RECORD SET:

-- start --

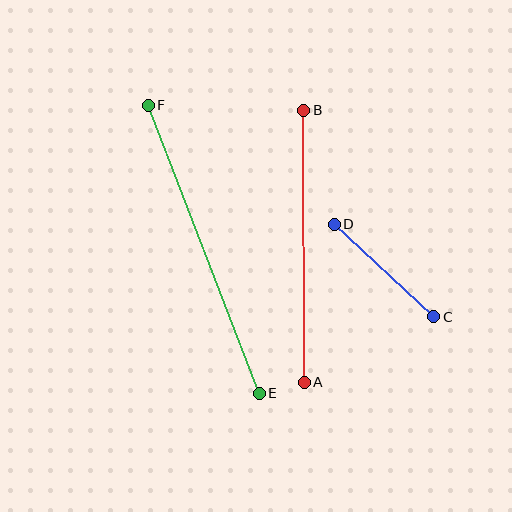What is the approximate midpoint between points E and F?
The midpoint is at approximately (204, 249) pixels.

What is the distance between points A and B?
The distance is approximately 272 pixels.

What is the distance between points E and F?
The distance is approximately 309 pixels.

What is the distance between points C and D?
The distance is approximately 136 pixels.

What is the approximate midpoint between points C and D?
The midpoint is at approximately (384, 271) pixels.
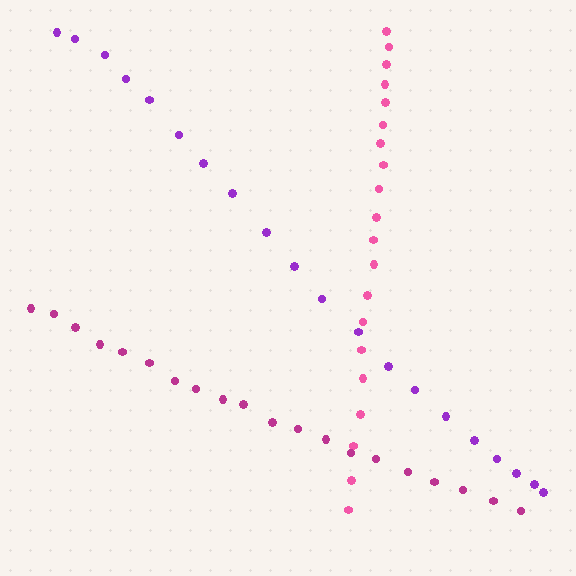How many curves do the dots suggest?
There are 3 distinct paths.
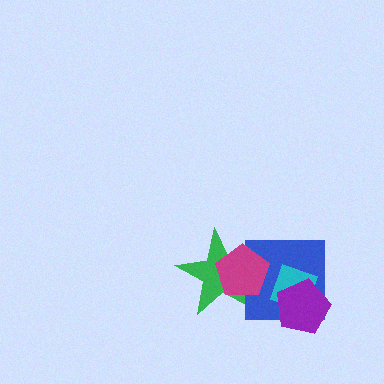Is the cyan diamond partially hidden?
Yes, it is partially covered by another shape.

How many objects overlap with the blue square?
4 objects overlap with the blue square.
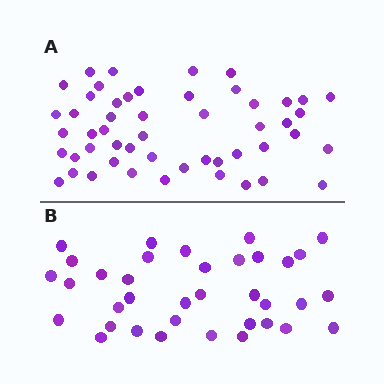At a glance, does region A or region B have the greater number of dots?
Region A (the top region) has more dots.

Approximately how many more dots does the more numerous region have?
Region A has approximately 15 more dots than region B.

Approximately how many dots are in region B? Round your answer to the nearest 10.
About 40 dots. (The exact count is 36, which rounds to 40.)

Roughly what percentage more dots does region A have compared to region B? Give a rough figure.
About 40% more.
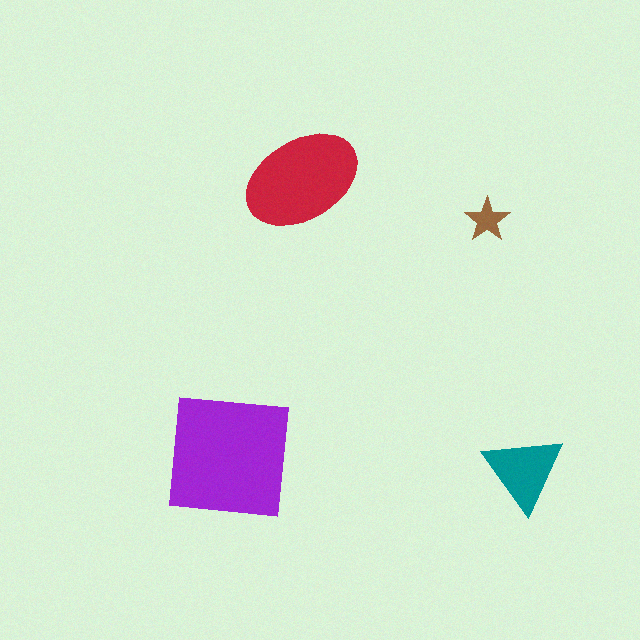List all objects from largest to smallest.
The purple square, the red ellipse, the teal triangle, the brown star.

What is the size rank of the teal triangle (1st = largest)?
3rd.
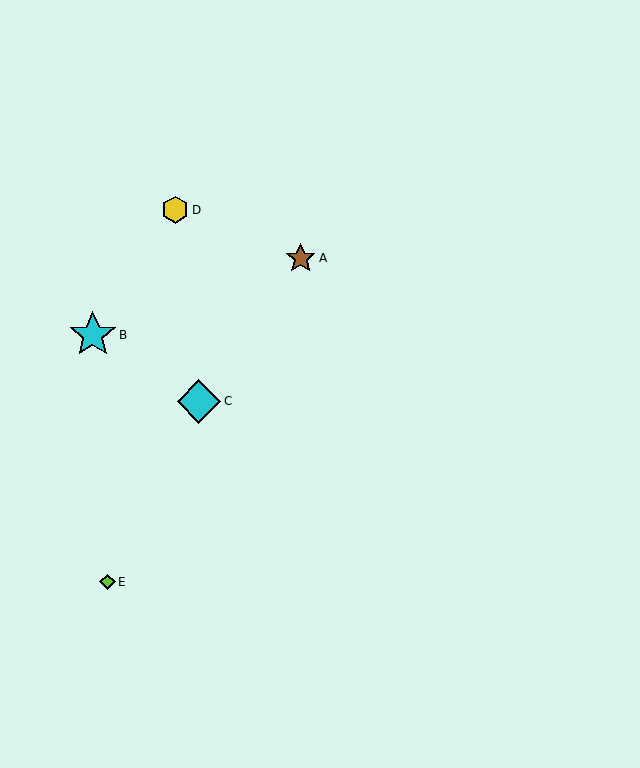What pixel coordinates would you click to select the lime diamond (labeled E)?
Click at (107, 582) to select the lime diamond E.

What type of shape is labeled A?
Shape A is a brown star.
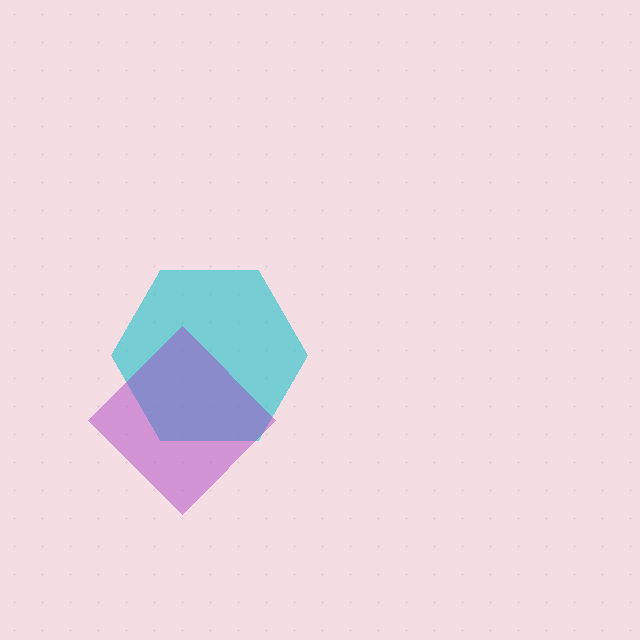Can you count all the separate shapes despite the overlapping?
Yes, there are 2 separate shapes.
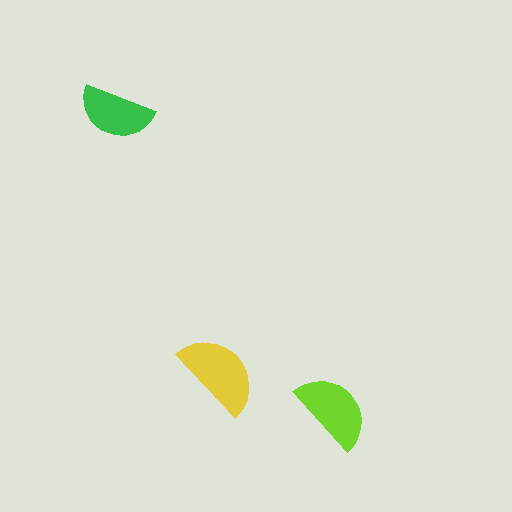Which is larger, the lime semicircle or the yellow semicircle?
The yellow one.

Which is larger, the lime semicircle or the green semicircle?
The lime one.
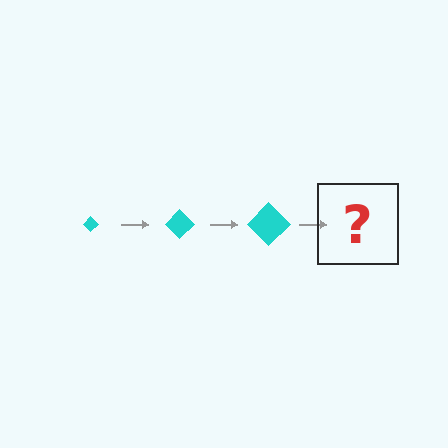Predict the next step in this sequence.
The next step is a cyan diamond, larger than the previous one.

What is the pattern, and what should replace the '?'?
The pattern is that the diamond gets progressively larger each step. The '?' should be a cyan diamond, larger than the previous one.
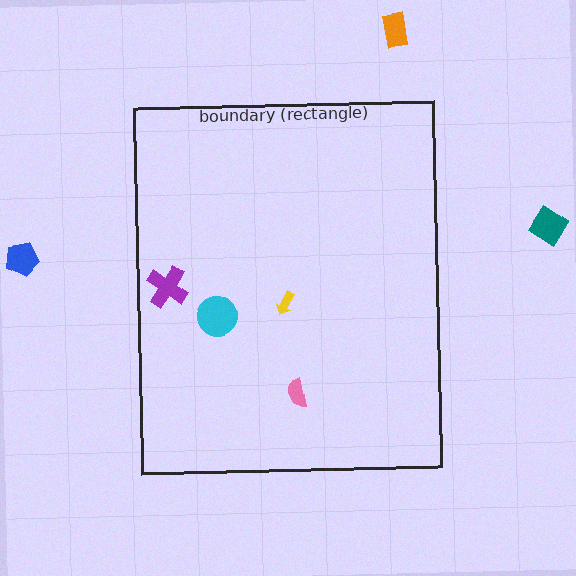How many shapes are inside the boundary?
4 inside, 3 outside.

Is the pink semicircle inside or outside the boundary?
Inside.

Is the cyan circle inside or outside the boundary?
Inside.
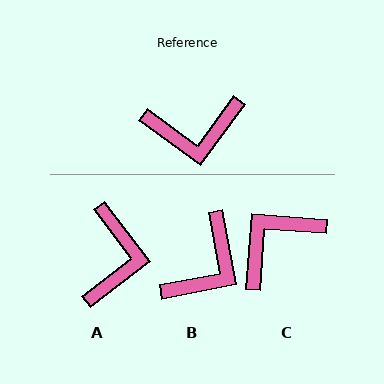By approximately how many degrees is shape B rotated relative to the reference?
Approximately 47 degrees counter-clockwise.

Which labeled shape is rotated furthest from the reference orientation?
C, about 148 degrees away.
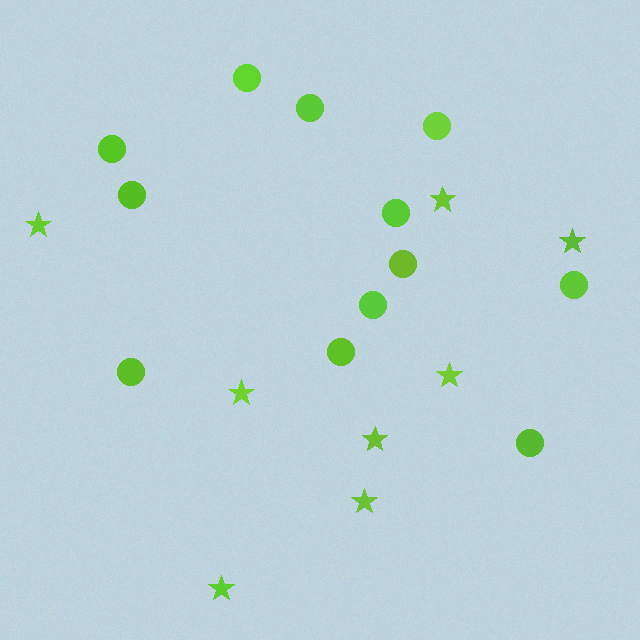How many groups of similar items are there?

-- end --

OBJECTIVE: Write the entries above out in full, exactly, with no images.

RESPONSE TO THE TASK:
What is the approximate midpoint between points E and F?
The midpoint is at approximately (204, 249) pixels.

What is the distance between points A and B?
The distance is approximately 272 pixels.

What is the distance between points E and F?
The distance is approximately 309 pixels.

What is the distance between points C and D?
The distance is approximately 136 pixels.

What is the approximate midpoint between points C and D?
The midpoint is at approximately (384, 271) pixels.
How many curves do the dots suggest?
There are 3 distinct paths.
Is the cyan diamond partially hidden?
Yes, it is partially covered by another shape.

How many objects overlap with the blue square?
4 objects overlap with the blue square.
At a glance, does region A or region B have the greater number of dots?
Region A (the top region) has more dots.

Approximately how many more dots does the more numerous region have?
Region A has approximately 15 more dots than region B.

Approximately how many dots are in region B? Round your answer to the nearest 10.
About 40 dots. (The exact count is 36, which rounds to 40.)

Roughly what percentage more dots does region A have compared to region B? Give a rough figure.
About 40% more.
List all objects from largest to smallest.
The purple square, the red ellipse, the teal triangle, the brown star.

What is the size rank of the teal triangle (1st = largest)?
3rd.
What pixel coordinates would you click to select the lime diamond (labeled E)?
Click at (107, 582) to select the lime diamond E.

What type of shape is labeled A?
Shape A is a brown star.
Can you count all the separate shapes despite the overlapping?
Yes, there are 2 separate shapes.
Which is larger, the lime semicircle or the yellow semicircle?
The yellow one.

Which is larger, the lime semicircle or the green semicircle?
The lime one.
Predict the next step in this sequence.
The next step is a cyan diamond, larger than the previous one.

What is the pattern, and what should replace the '?'?
The pattern is that the diamond gets progressively larger each step. The '?' should be a cyan diamond, larger than the previous one.
How many shapes are inside the boundary?
4 inside, 3 outside.

Is the pink semicircle inside or outside the boundary?
Inside.

Is the cyan circle inside or outside the boundary?
Inside.
By approximately how many degrees is shape B rotated relative to the reference?
Approximately 47 degrees counter-clockwise.

Which labeled shape is rotated furthest from the reference orientation?
C, about 148 degrees away.
How many groups of similar items are there?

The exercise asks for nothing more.